◆ **TASK TO COMPLETE**:
In this exercise, copy exactly the lines from the one that contains "Which triangle is the smallest?" through the end of the entries below; pictures are not copied.

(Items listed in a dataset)
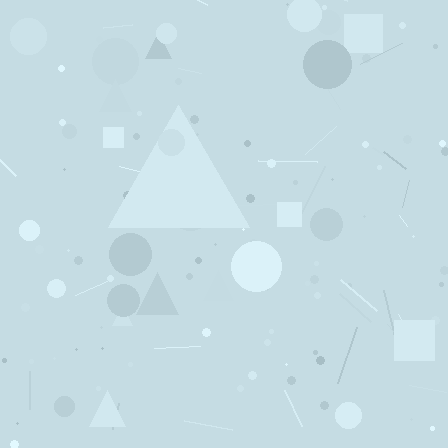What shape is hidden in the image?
A triangle is hidden in the image.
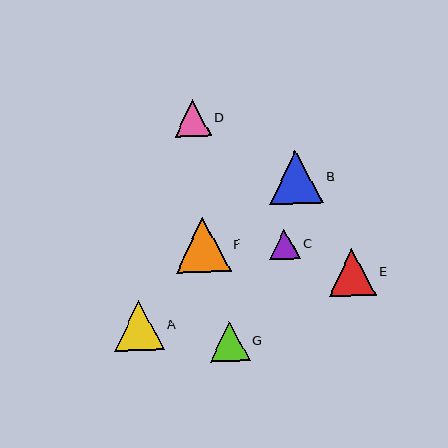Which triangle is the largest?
Triangle F is the largest with a size of approximately 55 pixels.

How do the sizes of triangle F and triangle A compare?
Triangle F and triangle A are approximately the same size.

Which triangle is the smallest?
Triangle C is the smallest with a size of approximately 30 pixels.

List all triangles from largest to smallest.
From largest to smallest: F, B, A, E, G, D, C.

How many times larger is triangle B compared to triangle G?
Triangle B is approximately 1.3 times the size of triangle G.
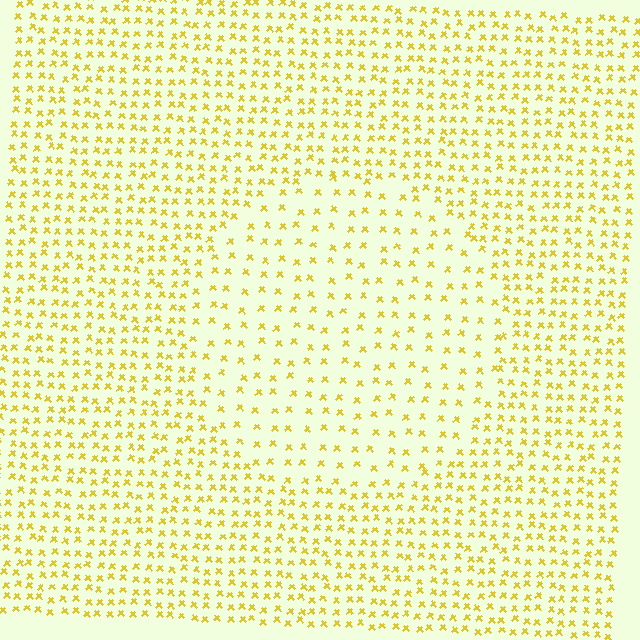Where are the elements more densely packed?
The elements are more densely packed outside the circle boundary.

◆ **WRITTEN ANSWER**:
Which triangle is the smallest?
Triangle C is the smallest with a size of approximately 30 pixels.

List all triangles from largest to smallest.
From largest to smallest: F, B, A, E, G, D, C.

How many times larger is triangle B compared to triangle G?
Triangle B is approximately 1.3 times the size of triangle G.
Where are the elements more densely packed?
The elements are more densely packed outside the circle boundary.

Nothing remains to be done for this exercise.